■ SHORT PROBLEM: Reproduce each line of the material precisely.

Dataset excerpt
start
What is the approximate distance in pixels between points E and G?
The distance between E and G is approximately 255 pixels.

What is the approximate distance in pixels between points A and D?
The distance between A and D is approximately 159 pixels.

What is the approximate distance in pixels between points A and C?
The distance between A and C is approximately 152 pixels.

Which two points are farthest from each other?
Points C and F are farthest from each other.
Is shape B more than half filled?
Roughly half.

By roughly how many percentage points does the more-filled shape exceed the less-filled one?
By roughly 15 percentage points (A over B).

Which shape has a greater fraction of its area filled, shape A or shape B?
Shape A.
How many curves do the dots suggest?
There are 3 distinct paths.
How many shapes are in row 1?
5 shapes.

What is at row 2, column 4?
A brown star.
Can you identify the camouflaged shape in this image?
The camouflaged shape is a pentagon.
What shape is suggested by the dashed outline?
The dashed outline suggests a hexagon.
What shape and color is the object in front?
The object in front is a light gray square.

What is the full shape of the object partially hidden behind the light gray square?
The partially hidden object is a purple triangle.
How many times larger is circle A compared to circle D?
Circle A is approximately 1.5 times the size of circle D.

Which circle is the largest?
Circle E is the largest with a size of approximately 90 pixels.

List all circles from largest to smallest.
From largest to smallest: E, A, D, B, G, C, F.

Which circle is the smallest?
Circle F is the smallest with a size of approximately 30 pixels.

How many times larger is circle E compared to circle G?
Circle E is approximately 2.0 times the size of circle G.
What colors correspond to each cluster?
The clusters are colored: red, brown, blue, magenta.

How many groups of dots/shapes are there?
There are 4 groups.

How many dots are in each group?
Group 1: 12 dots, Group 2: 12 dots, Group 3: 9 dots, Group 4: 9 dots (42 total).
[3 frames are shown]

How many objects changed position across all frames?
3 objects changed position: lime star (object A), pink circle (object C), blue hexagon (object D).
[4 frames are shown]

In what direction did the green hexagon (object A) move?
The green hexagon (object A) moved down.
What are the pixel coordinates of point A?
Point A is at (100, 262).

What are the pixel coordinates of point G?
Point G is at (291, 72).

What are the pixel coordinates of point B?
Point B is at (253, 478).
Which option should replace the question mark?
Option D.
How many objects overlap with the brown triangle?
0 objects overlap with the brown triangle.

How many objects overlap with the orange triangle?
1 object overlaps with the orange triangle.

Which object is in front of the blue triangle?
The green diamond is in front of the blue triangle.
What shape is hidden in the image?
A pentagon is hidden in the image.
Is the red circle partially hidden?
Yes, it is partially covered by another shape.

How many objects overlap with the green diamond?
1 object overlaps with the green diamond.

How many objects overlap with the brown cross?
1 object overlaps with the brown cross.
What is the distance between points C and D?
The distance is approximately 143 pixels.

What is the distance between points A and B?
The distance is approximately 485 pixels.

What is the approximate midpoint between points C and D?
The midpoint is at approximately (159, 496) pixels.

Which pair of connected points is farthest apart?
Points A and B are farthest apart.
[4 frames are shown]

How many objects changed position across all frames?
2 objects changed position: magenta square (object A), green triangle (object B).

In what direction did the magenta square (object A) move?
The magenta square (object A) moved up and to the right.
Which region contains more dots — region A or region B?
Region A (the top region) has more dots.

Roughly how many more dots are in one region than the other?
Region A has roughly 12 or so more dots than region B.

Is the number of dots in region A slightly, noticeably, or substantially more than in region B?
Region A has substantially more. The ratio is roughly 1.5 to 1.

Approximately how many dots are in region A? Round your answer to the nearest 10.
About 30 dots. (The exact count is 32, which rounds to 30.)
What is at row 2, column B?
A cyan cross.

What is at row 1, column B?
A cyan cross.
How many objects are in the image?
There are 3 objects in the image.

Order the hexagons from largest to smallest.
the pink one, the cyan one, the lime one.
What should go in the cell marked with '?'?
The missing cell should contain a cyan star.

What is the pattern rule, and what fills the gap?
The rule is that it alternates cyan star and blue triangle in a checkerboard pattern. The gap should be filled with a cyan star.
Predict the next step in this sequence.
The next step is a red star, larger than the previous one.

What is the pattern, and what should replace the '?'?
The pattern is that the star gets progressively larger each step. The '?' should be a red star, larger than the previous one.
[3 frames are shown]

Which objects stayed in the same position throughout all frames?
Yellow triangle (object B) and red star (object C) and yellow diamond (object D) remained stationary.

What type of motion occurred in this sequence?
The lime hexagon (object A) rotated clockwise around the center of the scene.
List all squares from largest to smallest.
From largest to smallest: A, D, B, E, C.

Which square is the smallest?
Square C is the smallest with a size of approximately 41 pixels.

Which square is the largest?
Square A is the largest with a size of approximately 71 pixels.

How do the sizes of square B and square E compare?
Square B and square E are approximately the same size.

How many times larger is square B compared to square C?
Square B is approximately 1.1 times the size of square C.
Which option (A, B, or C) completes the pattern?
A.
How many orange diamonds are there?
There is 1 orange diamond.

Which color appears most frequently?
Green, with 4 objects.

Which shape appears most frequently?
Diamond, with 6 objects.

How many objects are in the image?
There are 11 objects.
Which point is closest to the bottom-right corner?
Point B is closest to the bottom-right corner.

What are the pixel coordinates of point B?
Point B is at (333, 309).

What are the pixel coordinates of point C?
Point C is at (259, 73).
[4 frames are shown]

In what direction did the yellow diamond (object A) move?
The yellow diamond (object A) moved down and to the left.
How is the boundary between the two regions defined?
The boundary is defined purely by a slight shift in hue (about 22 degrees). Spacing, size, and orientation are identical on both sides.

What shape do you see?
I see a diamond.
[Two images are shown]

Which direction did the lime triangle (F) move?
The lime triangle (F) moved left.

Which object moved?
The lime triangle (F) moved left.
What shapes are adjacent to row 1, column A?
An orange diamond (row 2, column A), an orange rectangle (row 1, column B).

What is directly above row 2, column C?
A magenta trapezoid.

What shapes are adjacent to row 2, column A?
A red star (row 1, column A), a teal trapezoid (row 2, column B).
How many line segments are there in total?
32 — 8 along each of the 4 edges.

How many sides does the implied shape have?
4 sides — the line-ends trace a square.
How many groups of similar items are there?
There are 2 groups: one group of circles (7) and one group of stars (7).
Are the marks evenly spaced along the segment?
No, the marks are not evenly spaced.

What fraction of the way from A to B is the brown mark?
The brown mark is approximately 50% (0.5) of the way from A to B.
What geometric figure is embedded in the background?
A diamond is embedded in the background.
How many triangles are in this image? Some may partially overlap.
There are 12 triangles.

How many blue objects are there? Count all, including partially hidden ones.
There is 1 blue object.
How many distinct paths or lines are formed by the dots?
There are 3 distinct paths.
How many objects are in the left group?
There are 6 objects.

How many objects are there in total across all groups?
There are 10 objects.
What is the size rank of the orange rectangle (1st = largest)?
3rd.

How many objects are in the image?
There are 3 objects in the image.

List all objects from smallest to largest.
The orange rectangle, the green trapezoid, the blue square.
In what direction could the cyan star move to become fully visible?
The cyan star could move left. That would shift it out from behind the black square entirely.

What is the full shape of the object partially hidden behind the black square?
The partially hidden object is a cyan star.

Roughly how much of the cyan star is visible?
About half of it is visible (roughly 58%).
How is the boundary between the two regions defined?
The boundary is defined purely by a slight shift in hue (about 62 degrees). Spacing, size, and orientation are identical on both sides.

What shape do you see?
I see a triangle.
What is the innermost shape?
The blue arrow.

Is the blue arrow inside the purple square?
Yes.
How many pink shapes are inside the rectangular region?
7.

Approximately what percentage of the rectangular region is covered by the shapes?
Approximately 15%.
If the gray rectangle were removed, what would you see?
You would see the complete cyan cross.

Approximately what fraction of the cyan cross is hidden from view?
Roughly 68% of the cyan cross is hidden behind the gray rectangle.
end
■ RESPONSE:
What is the approximate distance in pixels between points E and G?
The distance between E and G is approximately 255 pixels.

What is the approximate distance in pixels between points A and D?
The distance between A and D is approximately 159 pixels.

What is the approximate distance in pixels between points A and C?
The distance between A and C is approximately 152 pixels.

Which two points are farthest from each other?
Points C and F are farthest from each other.
Is shape B more than half filled?
Roughly half.

By roughly how many percentage points does the more-filled shape exceed the less-filled one?
By roughly 15 percentage points (A over B).

Which shape has a greater fraction of its area filled, shape A or shape B?
Shape A.
How many curves do the dots suggest?
There are 3 distinct paths.
How many shapes are in row 1?
5 shapes.

What is at row 2, column 4?
A brown star.
Can you identify the camouflaged shape in this image?
The camouflaged shape is a pentagon.
What shape is suggested by the dashed outline?
The dashed outline suggests a hexagon.
What shape and color is the object in front?
The object in front is a light gray square.

What is the full shape of the object partially hidden behind the light gray square?
The partially hidden object is a purple triangle.
How many times larger is circle A compared to circle D?
Circle A is approximately 1.5 times the size of circle D.

Which circle is the largest?
Circle E is the largest with a size of approximately 90 pixels.

List all circles from largest to smallest.
From largest to smallest: E, A, D, B, G, C, F.

Which circle is the smallest?
Circle F is the smallest with a size of approximately 30 pixels.

How many times larger is circle E compared to circle G?
Circle E is approximately 2.0 times the size of circle G.
What colors correspond to each cluster?
The clusters are colored: red, brown, blue, magenta.

How many groups of dots/shapes are there?
There are 4 groups.

How many dots are in each group?
Group 1: 12 dots, Group 2: 12 dots, Group 3: 9 dots, Group 4: 9 dots (42 total).
[3 frames are shown]

How many objects changed position across all frames?
3 objects changed position: lime star (object A), pink circle (object C), blue hexagon (object D).
[4 frames are shown]

In what direction did the green hexagon (object A) move?
The green hexagon (object A) moved down.
What are the pixel coordinates of point A?
Point A is at (100, 262).

What are the pixel coordinates of point G?
Point G is at (291, 72).

What are the pixel coordinates of point B?
Point B is at (253, 478).
Which option should replace the question mark?
Option D.
How many objects overlap with the brown triangle?
0 objects overlap with the brown triangle.

How many objects overlap with the orange triangle?
1 object overlaps with the orange triangle.

Which object is in front of the blue triangle?
The green diamond is in front of the blue triangle.
What shape is hidden in the image?
A pentagon is hidden in the image.
Is the red circle partially hidden?
Yes, it is partially covered by another shape.

How many objects overlap with the green diamond?
1 object overlaps with the green diamond.

How many objects overlap with the brown cross?
1 object overlaps with the brown cross.
What is the distance between points C and D?
The distance is approximately 143 pixels.

What is the distance between points A and B?
The distance is approximately 485 pixels.

What is the approximate midpoint between points C and D?
The midpoint is at approximately (159, 496) pixels.

Which pair of connected points is farthest apart?
Points A and B are farthest apart.
[4 frames are shown]

How many objects changed position across all frames?
2 objects changed position: magenta square (object A), green triangle (object B).

In what direction did the magenta square (object A) move?
The magenta square (object A) moved up and to the right.
Which region contains more dots — region A or region B?
Region A (the top region) has more dots.

Roughly how many more dots are in one region than the other?
Region A has roughly 12 or so more dots than region B.

Is the number of dots in region A slightly, noticeably, or substantially more than in region B?
Region A has substantially more. The ratio is roughly 1.5 to 1.

Approximately how many dots are in region A? Round your answer to the nearest 10.
About 30 dots. (The exact count is 32, which rounds to 30.)
What is at row 2, column B?
A cyan cross.

What is at row 1, column B?
A cyan cross.
How many objects are in the image?
There are 3 objects in the image.

Order the hexagons from largest to smallest.
the pink one, the cyan one, the lime one.
What should go in the cell marked with '?'?
The missing cell should contain a cyan star.

What is the pattern rule, and what fills the gap?
The rule is that it alternates cyan star and blue triangle in a checkerboard pattern. The gap should be filled with a cyan star.
Predict the next step in this sequence.
The next step is a red star, larger than the previous one.

What is the pattern, and what should replace the '?'?
The pattern is that the star gets progressively larger each step. The '?' should be a red star, larger than the previous one.
[3 frames are shown]

Which objects stayed in the same position throughout all frames?
Yellow triangle (object B) and red star (object C) and yellow diamond (object D) remained stationary.

What type of motion occurred in this sequence?
The lime hexagon (object A) rotated clockwise around the center of the scene.
List all squares from largest to smallest.
From largest to smallest: A, D, B, E, C.

Which square is the smallest?
Square C is the smallest with a size of approximately 41 pixels.

Which square is the largest?
Square A is the largest with a size of approximately 71 pixels.

How do the sizes of square B and square E compare?
Square B and square E are approximately the same size.

How many times larger is square B compared to square C?
Square B is approximately 1.1 times the size of square C.
Which option (A, B, or C) completes the pattern?
A.
How many orange diamonds are there?
There is 1 orange diamond.

Which color appears most frequently?
Green, with 4 objects.

Which shape appears most frequently?
Diamond, with 6 objects.

How many objects are in the image?
There are 11 objects.
Which point is closest to the bottom-right corner?
Point B is closest to the bottom-right corner.

What are the pixel coordinates of point B?
Point B is at (333, 309).

What are the pixel coordinates of point C?
Point C is at (259, 73).
[4 frames are shown]

In what direction did the yellow diamond (object A) move?
The yellow diamond (object A) moved down and to the left.
How is the boundary between the two regions defined?
The boundary is defined purely by a slight shift in hue (about 22 degrees). Spacing, size, and orientation are identical on both sides.

What shape do you see?
I see a diamond.
[Two images are shown]

Which direction did the lime triangle (F) move?
The lime triangle (F) moved left.

Which object moved?
The lime triangle (F) moved left.
What shapes are adjacent to row 1, column A?
An orange diamond (row 2, column A), an orange rectangle (row 1, column B).

What is directly above row 2, column C?
A magenta trapezoid.

What shapes are adjacent to row 2, column A?
A red star (row 1, column A), a teal trapezoid (row 2, column B).
How many line segments are there in total?
32 — 8 along each of the 4 edges.

How many sides does the implied shape have?
4 sides — the line-ends trace a square.
How many groups of similar items are there?
There are 2 groups: one group of circles (7) and one group of stars (7).
Are the marks evenly spaced along the segment?
No, the marks are not evenly spaced.

What fraction of the way from A to B is the brown mark?
The brown mark is approximately 50% (0.5) of the way from A to B.
What geometric figure is embedded in the background?
A diamond is embedded in the background.
How many triangles are in this image? Some may partially overlap.
There are 12 triangles.

How many blue objects are there? Count all, including partially hidden ones.
There is 1 blue object.
How many distinct paths or lines are formed by the dots?
There are 3 distinct paths.
How many objects are in the left group?
There are 6 objects.

How many objects are there in total across all groups?
There are 10 objects.
What is the size rank of the orange rectangle (1st = largest)?
3rd.

How many objects are in the image?
There are 3 objects in the image.

List all objects from smallest to largest.
The orange rectangle, the green trapezoid, the blue square.
In what direction could the cyan star move to become fully visible?
The cyan star could move left. That would shift it out from behind the black square entirely.

What is the full shape of the object partially hidden behind the black square?
The partially hidden object is a cyan star.

Roughly how much of the cyan star is visible?
About half of it is visible (roughly 58%).
How is the boundary between the two regions defined?
The boundary is defined purely by a slight shift in hue (about 62 degrees). Spacing, size, and orientation are identical on both sides.

What shape do you see?
I see a triangle.
What is the innermost shape?
The blue arrow.

Is the blue arrow inside the purple square?
Yes.
How many pink shapes are inside the rectangular region?
7.

Approximately what percentage of the rectangular region is covered by the shapes?
Approximately 15%.
If the gray rectangle were removed, what would you see?
You would see the complete cyan cross.

Approximately what fraction of the cyan cross is hidden from view?
Roughly 68% of the cyan cross is hidden behind the gray rectangle.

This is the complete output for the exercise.